Collection entries
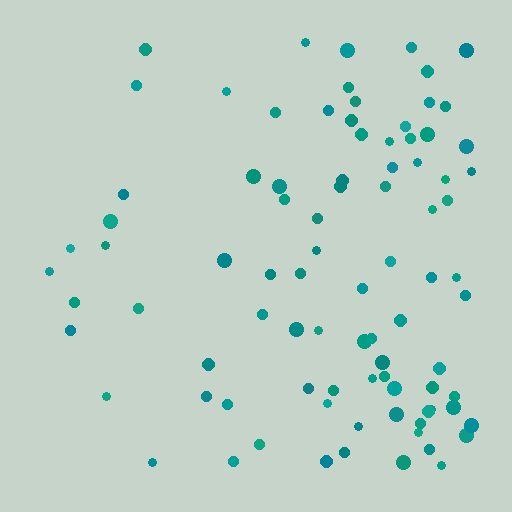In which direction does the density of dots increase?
From left to right, with the right side densest.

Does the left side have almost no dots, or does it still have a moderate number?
Still a moderate number, just noticeably fewer than the right.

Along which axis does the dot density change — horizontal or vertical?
Horizontal.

▶ Your goal
Reproduce the full material exactly, excluding the pictures.

▶ Output of the exercise
In which direction does the density of dots increase?
From left to right, with the right side densest.

Does the left side have almost no dots, or does it still have a moderate number?
Still a moderate number, just noticeably fewer than the right.

Along which axis does the dot density change — horizontal or vertical?
Horizontal.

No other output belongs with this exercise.